▸ **PROMPT**: Each line from the line with "Is the orange cross partially hidden?" to the line with "How many stars are in this image?", inclusive, is to be repeated exactly; no other line and no picture belongs in the copy.

▸ **SUPPLIED ENTRIES**:
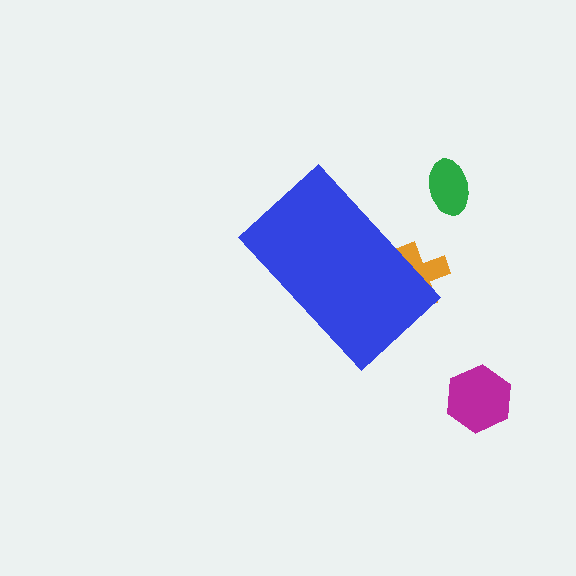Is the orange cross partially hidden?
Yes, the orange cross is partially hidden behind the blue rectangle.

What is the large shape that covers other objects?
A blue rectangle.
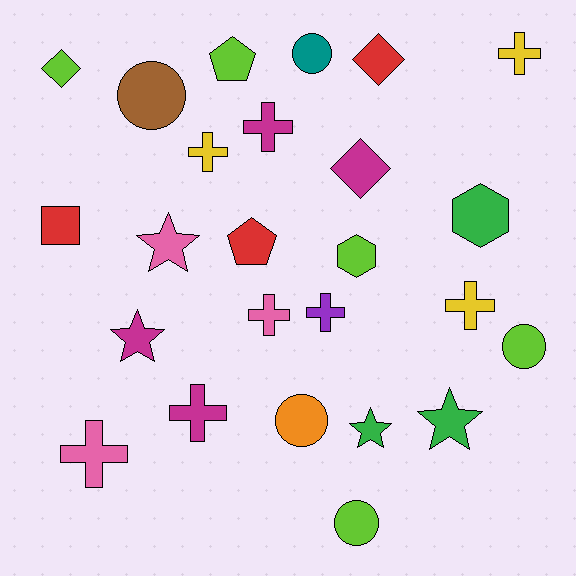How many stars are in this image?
==
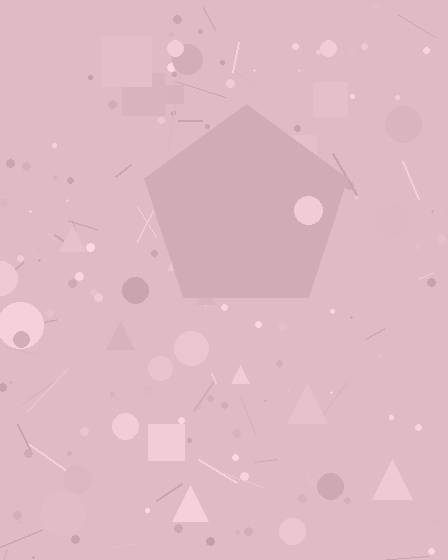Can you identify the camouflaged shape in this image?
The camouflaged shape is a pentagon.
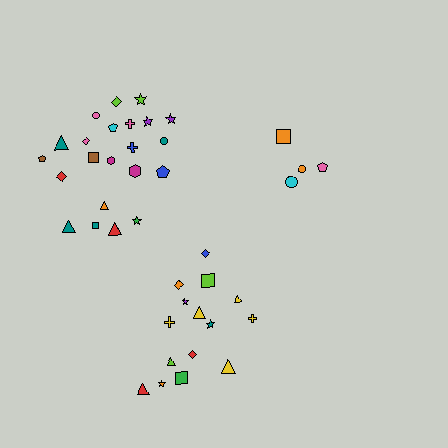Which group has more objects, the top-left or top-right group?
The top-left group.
--
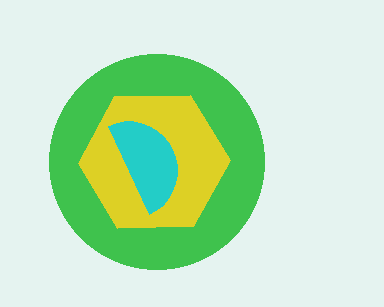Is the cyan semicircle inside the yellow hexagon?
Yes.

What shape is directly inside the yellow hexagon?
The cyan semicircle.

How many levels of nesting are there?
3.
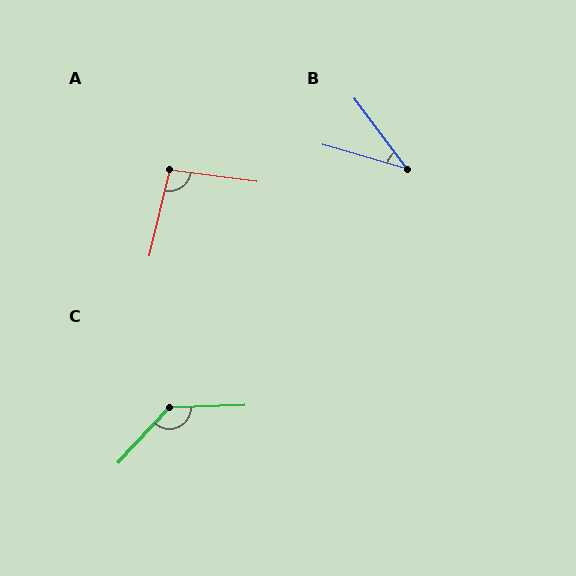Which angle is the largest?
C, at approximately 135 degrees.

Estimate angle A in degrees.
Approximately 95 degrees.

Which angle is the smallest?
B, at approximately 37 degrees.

▸ **RESPONSE BELOW**:
Is the orange cross partially hidden?
Yes, the orange cross is partially hidden behind the blue rectangle.

What is the large shape that covers other objects?
A blue rectangle.
How many stars are in this image?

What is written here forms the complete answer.